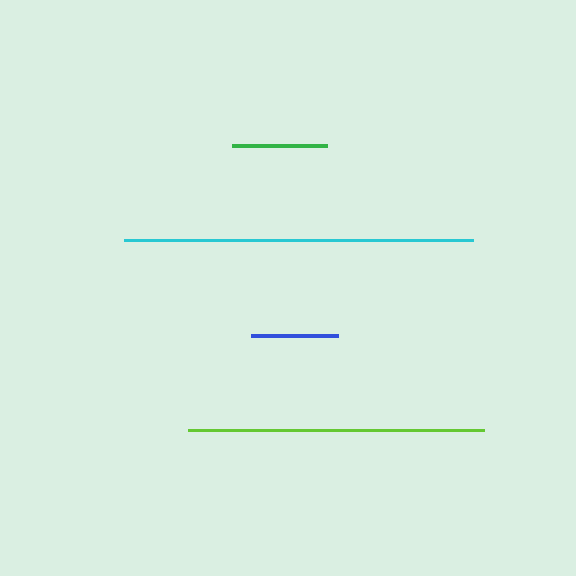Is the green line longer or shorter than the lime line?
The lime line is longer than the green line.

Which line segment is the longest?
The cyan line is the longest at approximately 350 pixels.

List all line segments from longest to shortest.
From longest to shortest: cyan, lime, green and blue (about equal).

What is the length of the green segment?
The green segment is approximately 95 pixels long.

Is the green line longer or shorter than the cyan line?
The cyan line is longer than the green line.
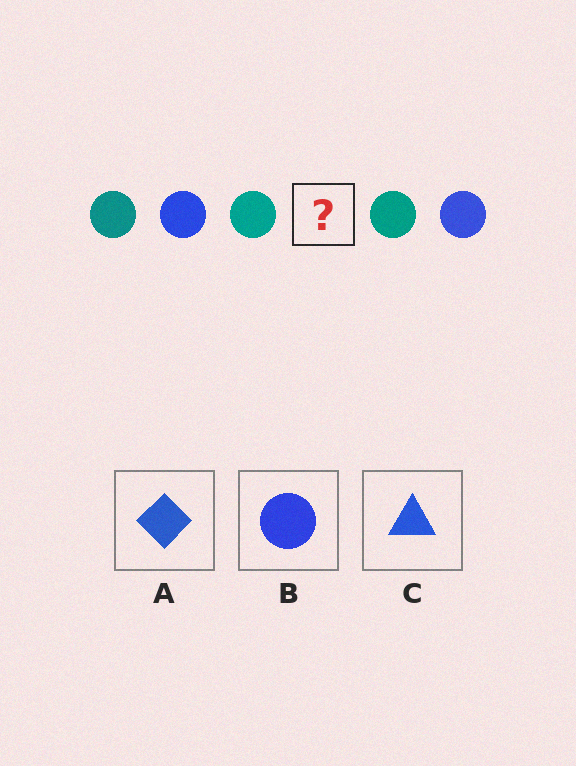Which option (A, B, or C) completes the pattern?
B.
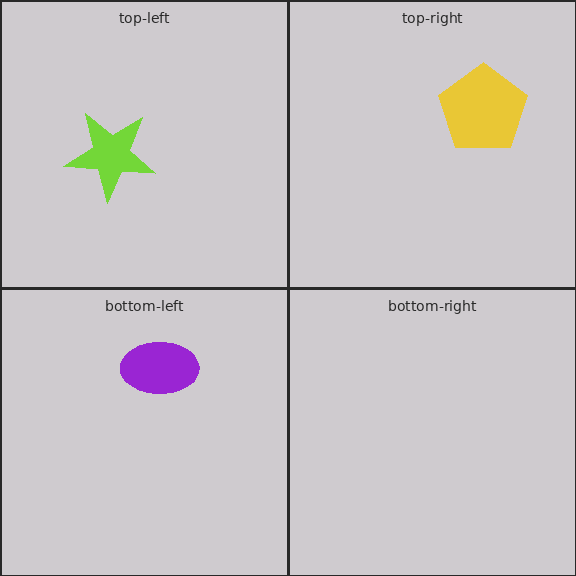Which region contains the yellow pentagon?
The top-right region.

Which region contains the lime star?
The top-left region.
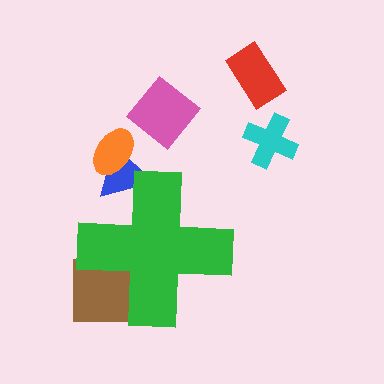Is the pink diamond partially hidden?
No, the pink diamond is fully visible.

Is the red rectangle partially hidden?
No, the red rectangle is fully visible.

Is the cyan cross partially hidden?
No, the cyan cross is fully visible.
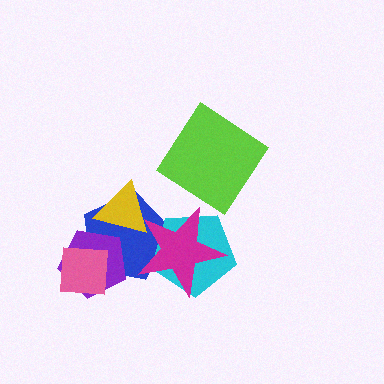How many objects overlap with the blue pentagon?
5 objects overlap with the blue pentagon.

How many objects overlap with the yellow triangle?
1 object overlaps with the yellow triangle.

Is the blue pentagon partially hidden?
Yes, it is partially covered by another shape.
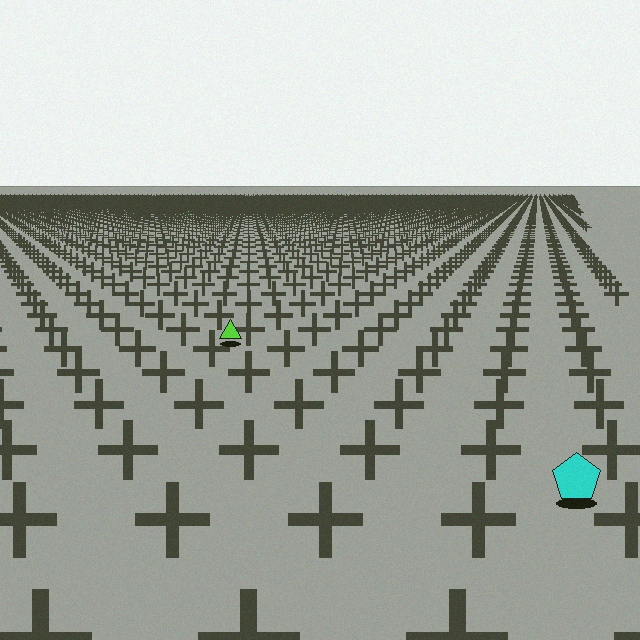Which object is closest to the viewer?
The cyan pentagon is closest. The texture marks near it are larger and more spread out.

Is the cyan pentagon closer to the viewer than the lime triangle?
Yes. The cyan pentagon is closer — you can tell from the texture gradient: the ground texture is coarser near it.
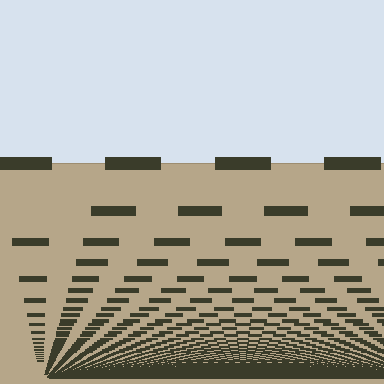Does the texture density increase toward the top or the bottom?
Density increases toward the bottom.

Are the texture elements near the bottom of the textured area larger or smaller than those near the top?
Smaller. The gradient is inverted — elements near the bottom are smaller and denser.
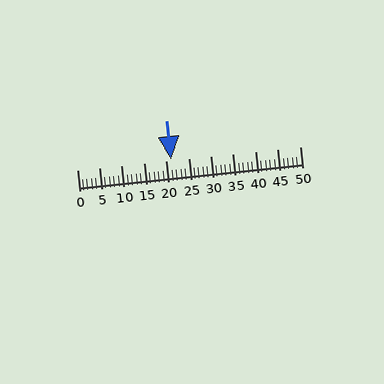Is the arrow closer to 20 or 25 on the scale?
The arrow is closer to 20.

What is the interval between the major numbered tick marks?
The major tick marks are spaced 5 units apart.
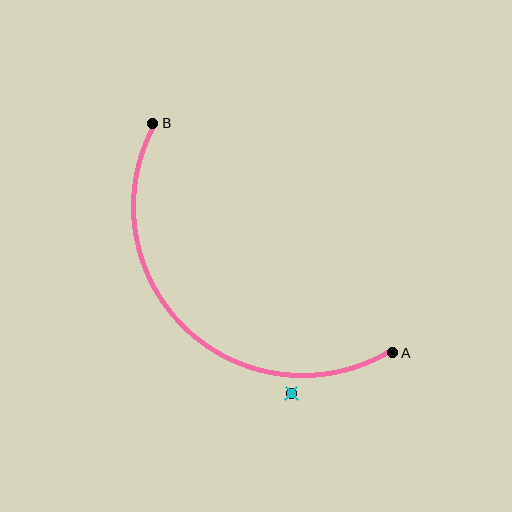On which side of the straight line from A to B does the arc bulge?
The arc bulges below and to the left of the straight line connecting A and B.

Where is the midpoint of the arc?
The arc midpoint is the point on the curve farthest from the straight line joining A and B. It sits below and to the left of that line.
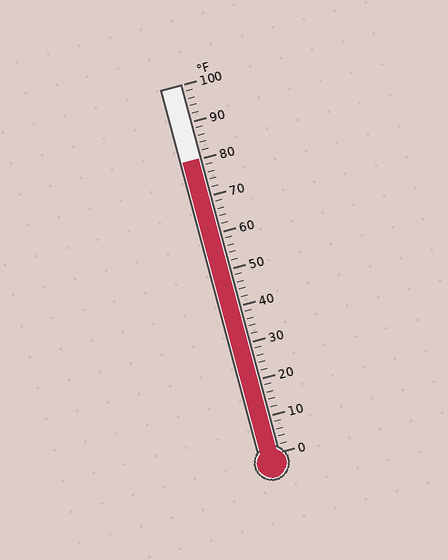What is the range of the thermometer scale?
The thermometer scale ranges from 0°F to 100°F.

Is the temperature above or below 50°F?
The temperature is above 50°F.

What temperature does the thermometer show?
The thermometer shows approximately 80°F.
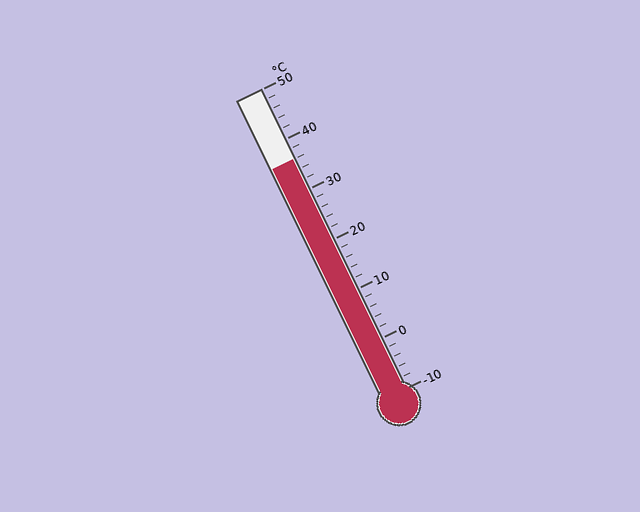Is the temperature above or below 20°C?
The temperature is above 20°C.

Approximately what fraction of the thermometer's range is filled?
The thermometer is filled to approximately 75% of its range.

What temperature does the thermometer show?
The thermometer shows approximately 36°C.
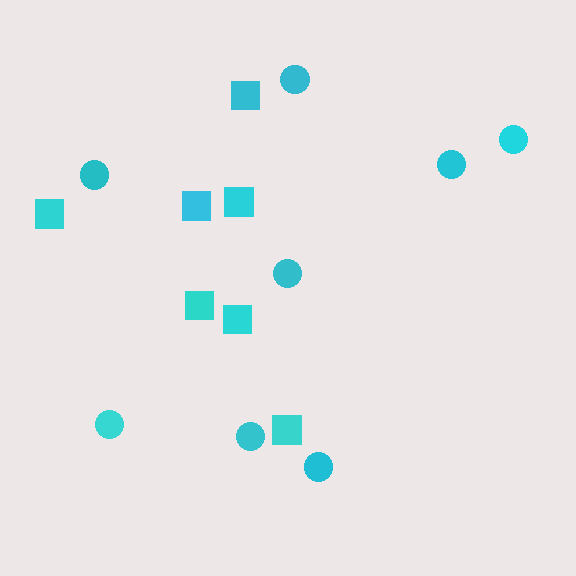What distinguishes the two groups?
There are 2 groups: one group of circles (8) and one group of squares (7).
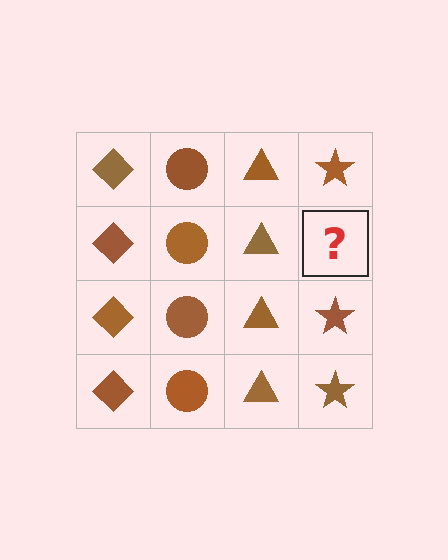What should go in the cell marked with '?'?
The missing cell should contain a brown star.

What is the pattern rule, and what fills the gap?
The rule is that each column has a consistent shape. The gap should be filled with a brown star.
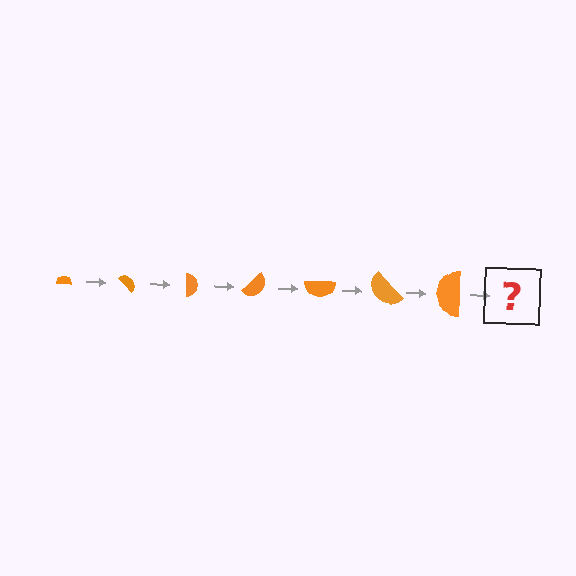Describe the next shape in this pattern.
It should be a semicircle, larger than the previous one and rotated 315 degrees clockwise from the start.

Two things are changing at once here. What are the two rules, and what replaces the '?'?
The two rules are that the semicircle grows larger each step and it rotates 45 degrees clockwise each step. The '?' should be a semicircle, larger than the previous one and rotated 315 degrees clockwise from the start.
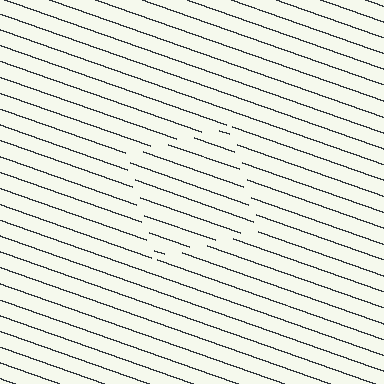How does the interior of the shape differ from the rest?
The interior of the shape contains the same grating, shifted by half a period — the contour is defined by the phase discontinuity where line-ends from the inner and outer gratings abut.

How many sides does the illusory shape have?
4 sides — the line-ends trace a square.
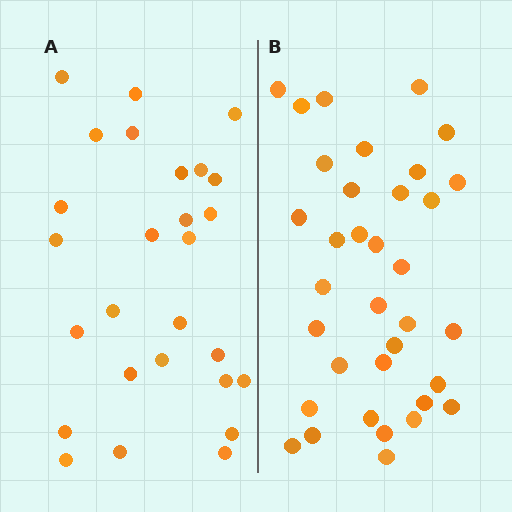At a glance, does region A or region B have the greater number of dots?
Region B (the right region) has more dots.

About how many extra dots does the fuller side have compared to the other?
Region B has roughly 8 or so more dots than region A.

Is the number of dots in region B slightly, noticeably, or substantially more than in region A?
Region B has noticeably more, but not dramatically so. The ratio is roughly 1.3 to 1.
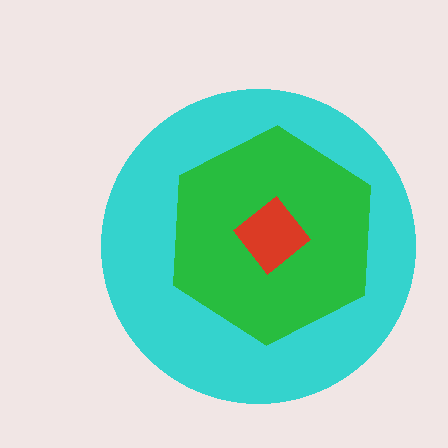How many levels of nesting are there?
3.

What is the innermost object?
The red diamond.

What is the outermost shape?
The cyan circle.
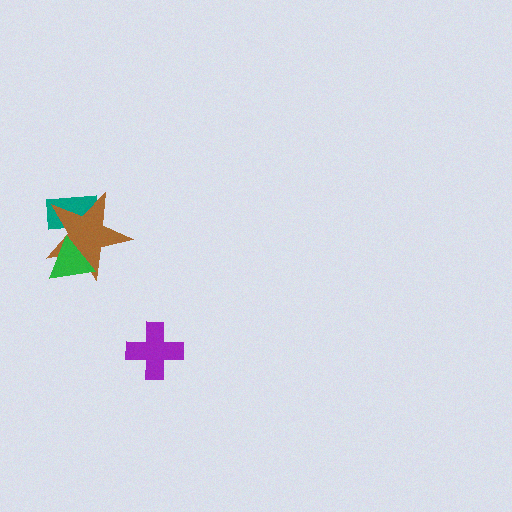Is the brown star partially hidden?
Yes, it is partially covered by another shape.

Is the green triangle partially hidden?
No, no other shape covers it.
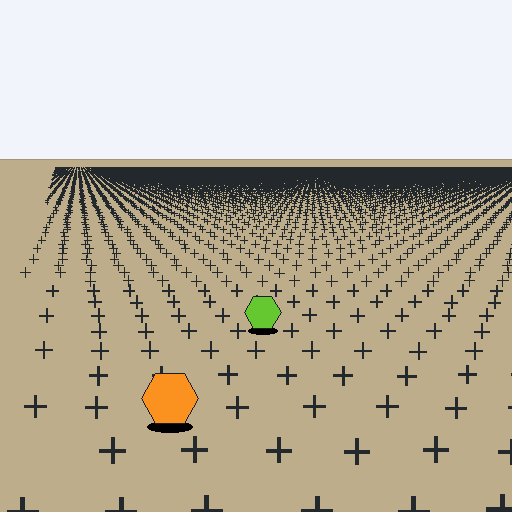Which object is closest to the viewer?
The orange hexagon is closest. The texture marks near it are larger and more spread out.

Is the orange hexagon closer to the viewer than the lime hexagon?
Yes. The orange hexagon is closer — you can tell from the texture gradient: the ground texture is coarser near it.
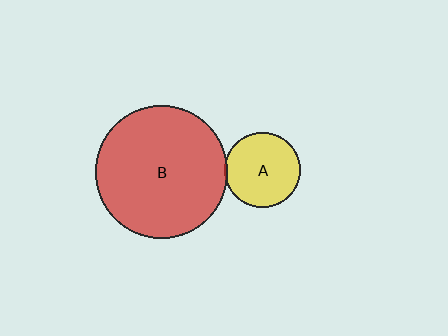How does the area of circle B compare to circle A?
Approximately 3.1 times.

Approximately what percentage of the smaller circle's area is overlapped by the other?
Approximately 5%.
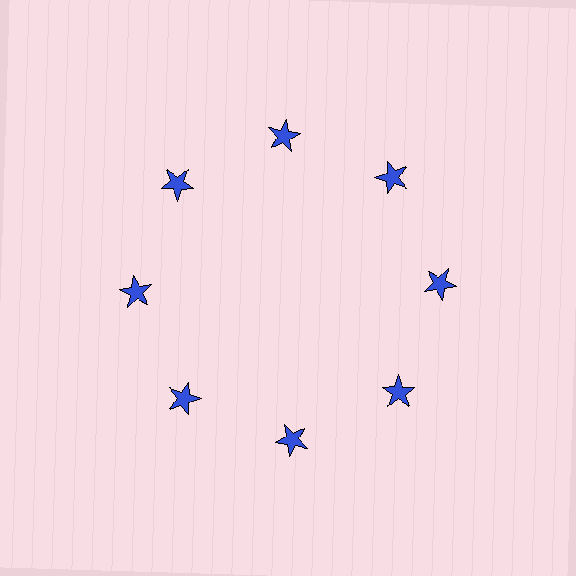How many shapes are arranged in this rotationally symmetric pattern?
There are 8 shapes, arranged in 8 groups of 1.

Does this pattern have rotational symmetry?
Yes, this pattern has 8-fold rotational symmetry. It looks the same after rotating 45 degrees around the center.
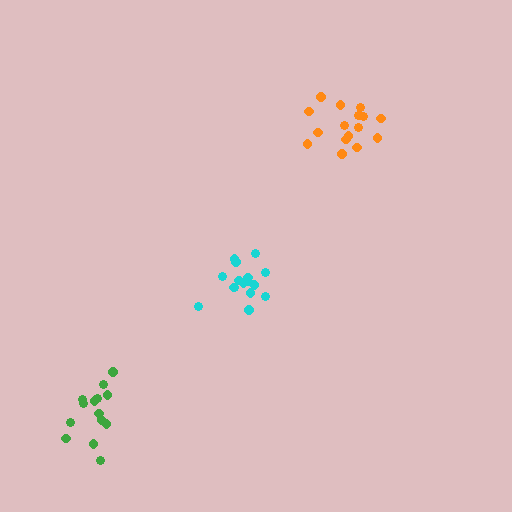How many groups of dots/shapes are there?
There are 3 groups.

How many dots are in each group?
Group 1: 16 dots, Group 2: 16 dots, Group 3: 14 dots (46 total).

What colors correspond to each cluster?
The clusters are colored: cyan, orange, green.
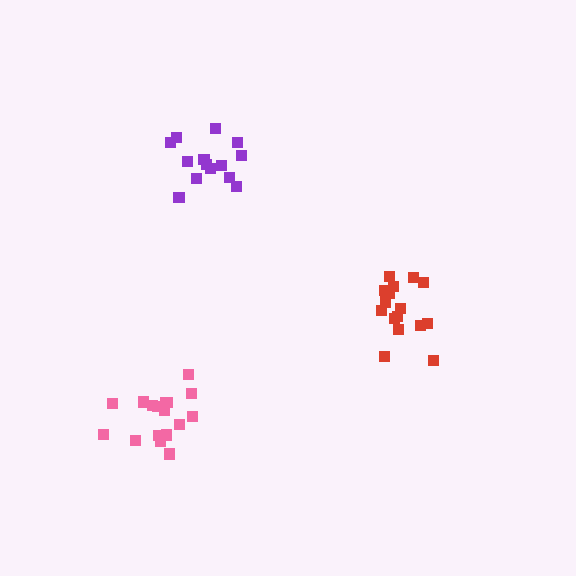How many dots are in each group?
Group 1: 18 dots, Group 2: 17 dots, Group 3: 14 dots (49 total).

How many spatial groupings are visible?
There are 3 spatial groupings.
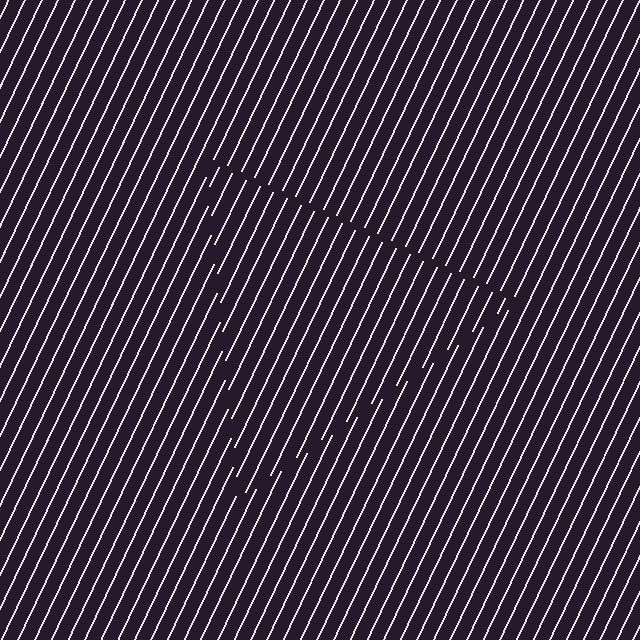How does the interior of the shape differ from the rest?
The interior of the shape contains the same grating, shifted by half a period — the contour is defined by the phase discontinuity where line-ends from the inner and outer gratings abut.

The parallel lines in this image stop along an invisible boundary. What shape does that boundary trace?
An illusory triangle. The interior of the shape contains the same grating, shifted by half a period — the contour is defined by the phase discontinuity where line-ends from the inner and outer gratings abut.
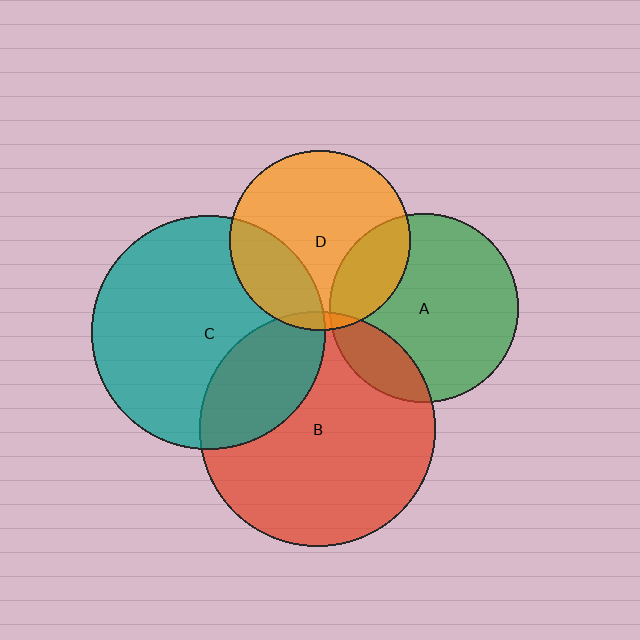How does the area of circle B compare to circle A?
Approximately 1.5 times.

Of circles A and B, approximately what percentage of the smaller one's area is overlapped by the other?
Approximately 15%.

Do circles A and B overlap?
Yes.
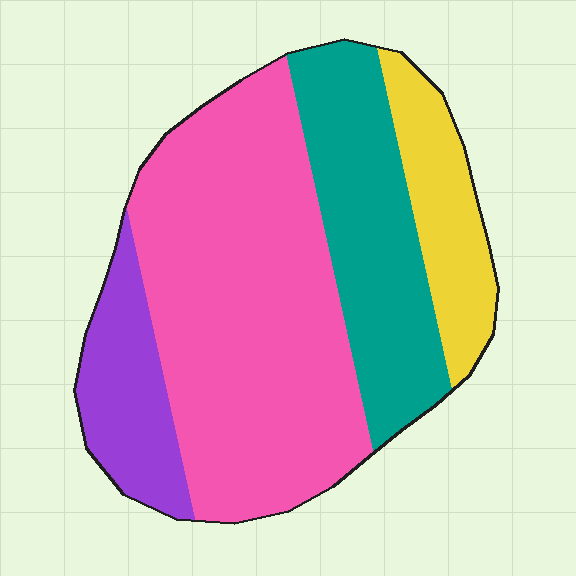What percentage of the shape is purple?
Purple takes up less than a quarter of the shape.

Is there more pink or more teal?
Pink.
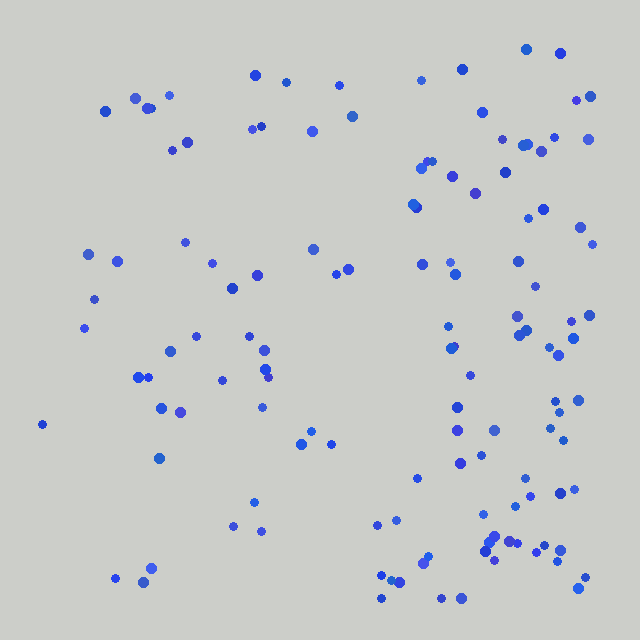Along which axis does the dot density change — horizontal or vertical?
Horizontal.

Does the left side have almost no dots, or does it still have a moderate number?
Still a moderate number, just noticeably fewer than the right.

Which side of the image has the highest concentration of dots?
★ ★ ★
• **Goal**
Starting at the line with "Along which axis", output each line through the final one of the listing above, and nothing else. Pictures are to be left out.

• **Exercise result**
Along which axis does the dot density change — horizontal or vertical?
Horizontal.

Does the left side have almost no dots, or does it still have a moderate number?
Still a moderate number, just noticeably fewer than the right.

Which side of the image has the highest concentration of dots?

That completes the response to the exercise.